* Begin *

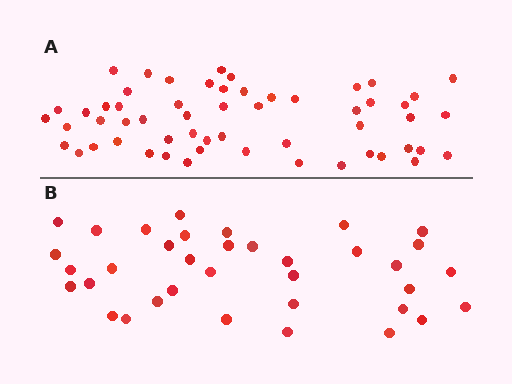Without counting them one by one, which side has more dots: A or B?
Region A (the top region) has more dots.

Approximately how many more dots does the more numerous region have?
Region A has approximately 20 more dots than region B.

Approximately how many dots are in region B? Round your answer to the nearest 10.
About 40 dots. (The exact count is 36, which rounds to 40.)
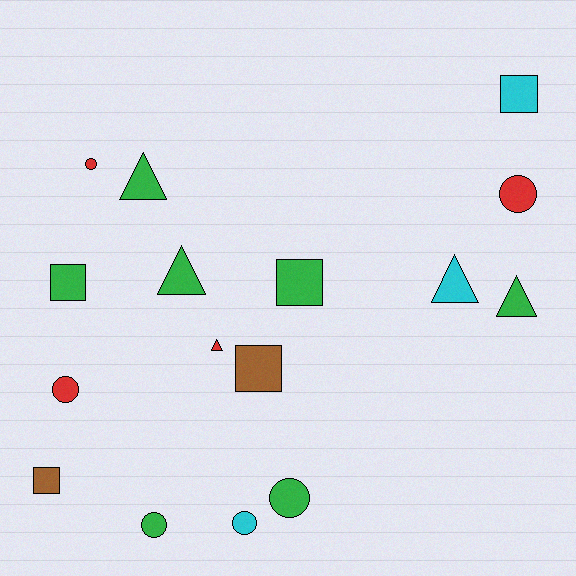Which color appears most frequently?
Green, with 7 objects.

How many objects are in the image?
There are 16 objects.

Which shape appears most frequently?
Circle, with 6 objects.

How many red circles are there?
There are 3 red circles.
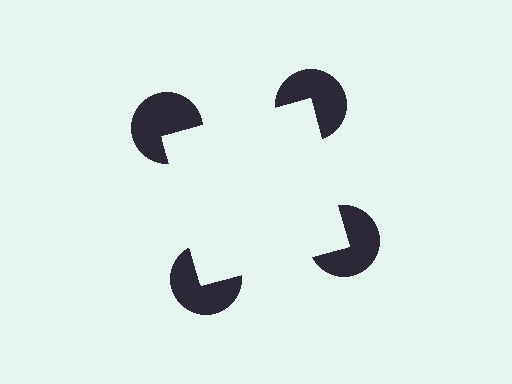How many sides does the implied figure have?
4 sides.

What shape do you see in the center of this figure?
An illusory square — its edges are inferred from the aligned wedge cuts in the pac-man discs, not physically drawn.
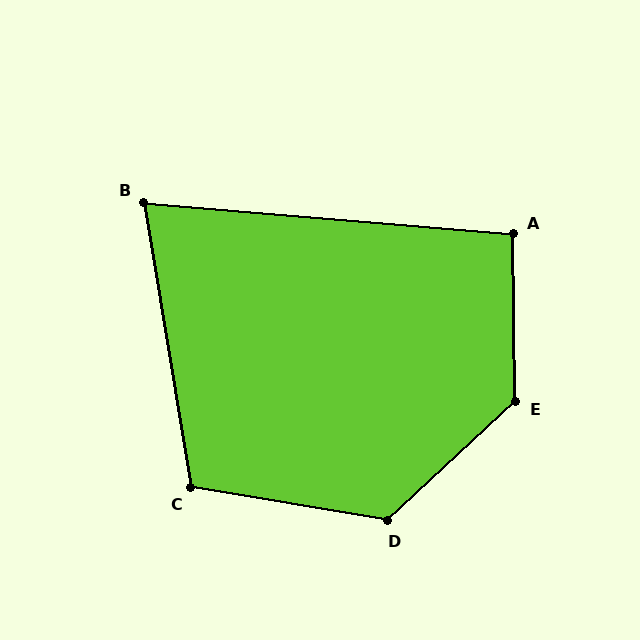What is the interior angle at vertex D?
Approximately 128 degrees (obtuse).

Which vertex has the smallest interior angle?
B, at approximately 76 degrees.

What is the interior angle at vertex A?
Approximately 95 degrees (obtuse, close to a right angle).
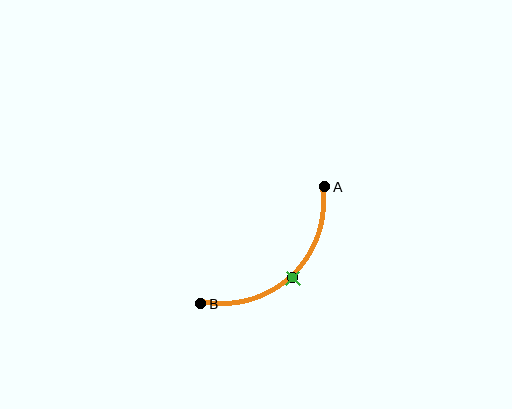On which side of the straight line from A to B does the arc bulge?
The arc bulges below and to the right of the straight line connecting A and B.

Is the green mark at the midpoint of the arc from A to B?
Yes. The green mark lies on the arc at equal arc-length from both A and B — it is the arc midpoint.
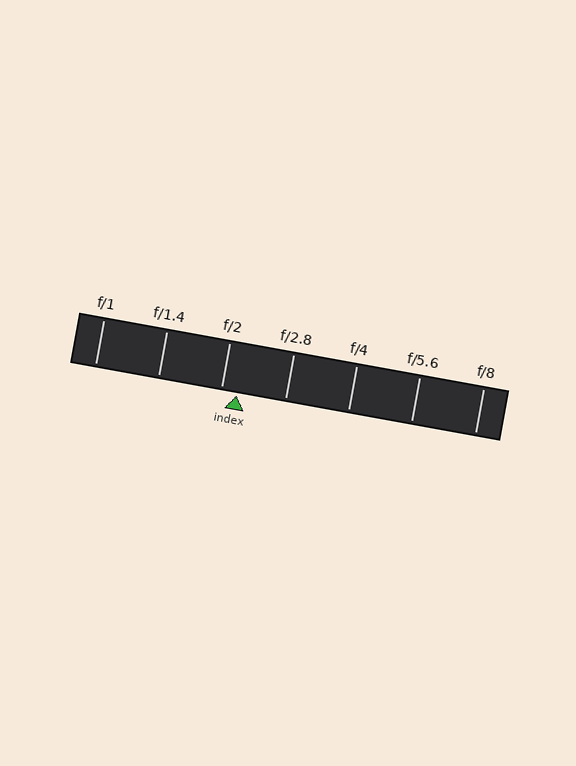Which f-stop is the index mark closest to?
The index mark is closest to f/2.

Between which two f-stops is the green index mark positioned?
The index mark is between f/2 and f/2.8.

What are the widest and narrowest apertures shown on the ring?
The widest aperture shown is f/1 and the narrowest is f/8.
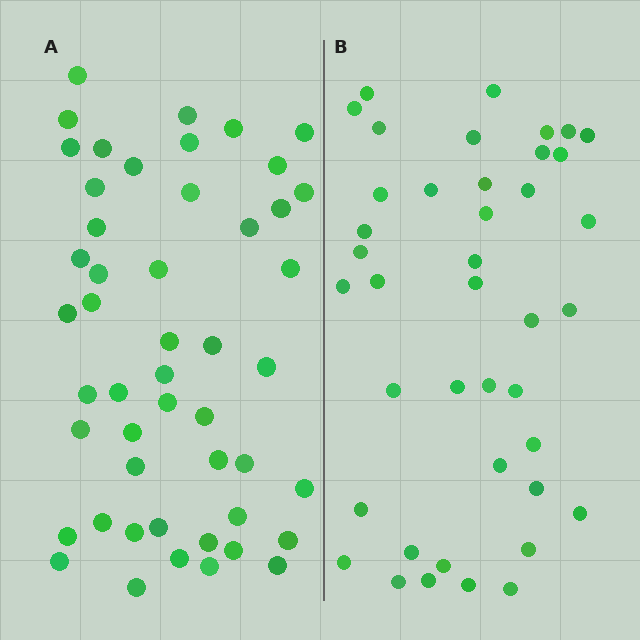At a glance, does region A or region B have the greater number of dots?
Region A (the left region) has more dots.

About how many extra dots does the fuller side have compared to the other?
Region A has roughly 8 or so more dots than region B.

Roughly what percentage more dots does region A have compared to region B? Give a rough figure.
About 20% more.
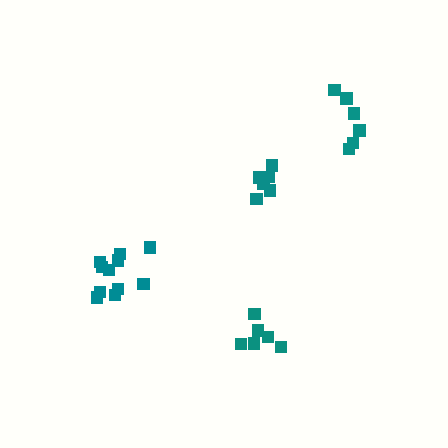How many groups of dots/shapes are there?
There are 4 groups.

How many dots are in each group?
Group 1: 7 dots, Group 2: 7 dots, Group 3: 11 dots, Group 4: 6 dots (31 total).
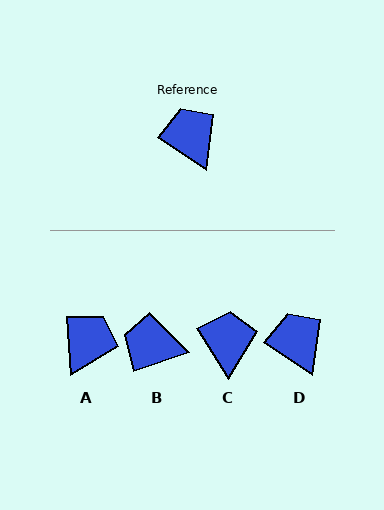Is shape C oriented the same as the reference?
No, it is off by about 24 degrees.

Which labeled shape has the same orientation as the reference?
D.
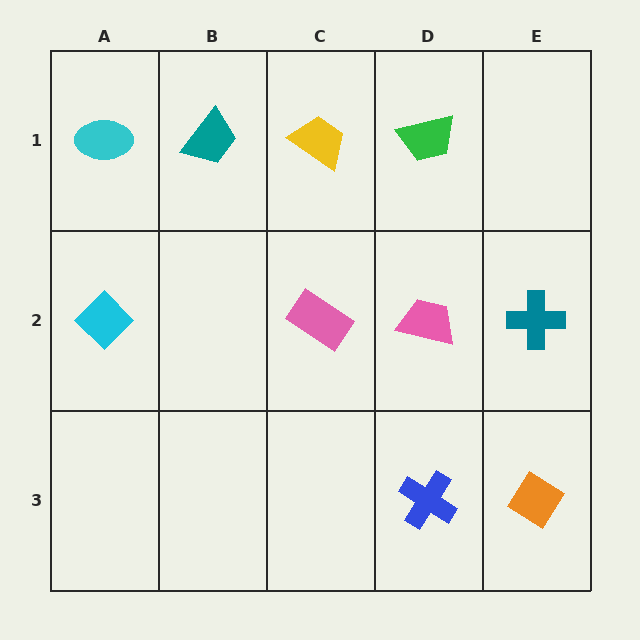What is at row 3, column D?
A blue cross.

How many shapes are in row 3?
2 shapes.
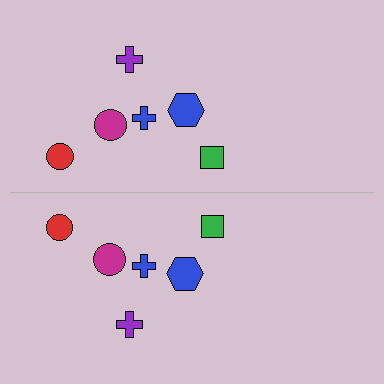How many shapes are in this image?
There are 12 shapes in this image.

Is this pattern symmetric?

* End *

> [Given instruction]:
Set down the lines of the records above exactly, apart from the pictures.

> [Completed task]:
Without counting them one by one, which side has more dots: A or B?
Region A (the top region) has more dots.

Approximately how many more dots does the more numerous region have?
Region A has approximately 20 more dots than region B.

Approximately how many dots are in region B? Round your answer to the nearest 10.
About 40 dots. (The exact count is 36, which rounds to 40.)
Which color appears most frequently?
Green, with 7 objects.

How many objects are in the image?
There are 16 objects.

Which shape appears most frequently?
Circle, with 6 objects.

How many red circles are there?
There are 3 red circles.
How many sides does the implied figure have?
4 sides.

What shape do you see in the center of this figure?
An illusory square — its edges are inferred from the aligned wedge cuts in the pac-man discs, not physically drawn.
What is the interior angle at vertex D?
Approximately 128 degrees (obtuse).

Which vertex has the smallest interior angle?
B, at approximately 76 degrees.

What is the interior angle at vertex A?
Approximately 95 degrees (obtuse, close to a right angle).
On which side of the straight line from A to B does the arc bulge?
The arc bulges below and to the right of the straight line connecting A and B.

Is the green mark at the midpoint of the arc from A to B?
Yes. The green mark lies on the arc at equal arc-length from both A and B — it is the arc midpoint.
Which f-stop is the index mark closest to?
The index mark is closest to f/2.

Between which two f-stops is the green index mark positioned?
The index mark is between f/2 and f/2.8.

What are the widest and narrowest apertures shown on the ring?
The widest aperture shown is f/1 and the narrowest is f/8.
At a glance, does region A or region B have the greater number of dots?
Region A (the left region) has more dots.

About how many extra dots does the fuller side have compared to the other?
Region A has roughly 8 or so more dots than region B.

Roughly what percentage more dots does region A have compared to region B? Give a rough figure.
About 20% more.
How many groups of dots/shapes are there?
There are 4 groups.

How many dots are in each group?
Group 1: 7 dots, Group 2: 7 dots, Group 3: 11 dots, Group 4: 6 dots (31 total).
Is shape C oriented the same as the reference?
No, it is off by about 24 degrees.

Which labeled shape has the same orientation as the reference?
D.
What is at row 3, column D?
A blue cross.

How many shapes are in row 3?
2 shapes.
How many shapes are in this image?
There are 12 shapes in this image.

Is this pattern symmetric?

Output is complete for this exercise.